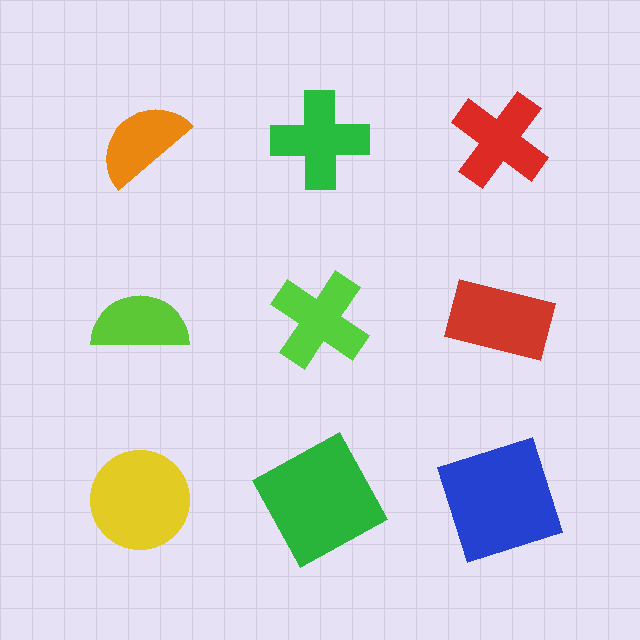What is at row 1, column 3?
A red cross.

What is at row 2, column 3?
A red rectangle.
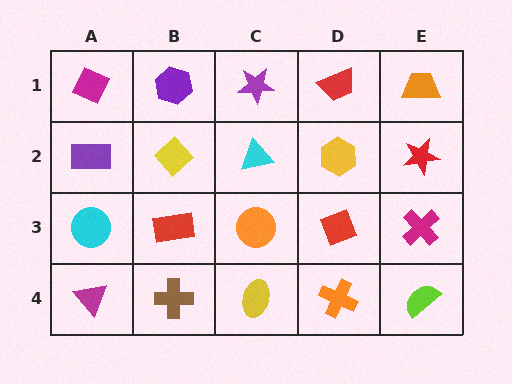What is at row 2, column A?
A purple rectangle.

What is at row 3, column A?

_AIM OF THE EXERCISE_
Retype all the records shown above, character for character. Omit every picture.

_ANSWER TO THIS PROBLEM_
What is at row 1, column 3?
A red cross.

What is at row 2, column 3?
A red rectangle.
What is at row 2, column A?
A purple rectangle.

What is at row 3, column A?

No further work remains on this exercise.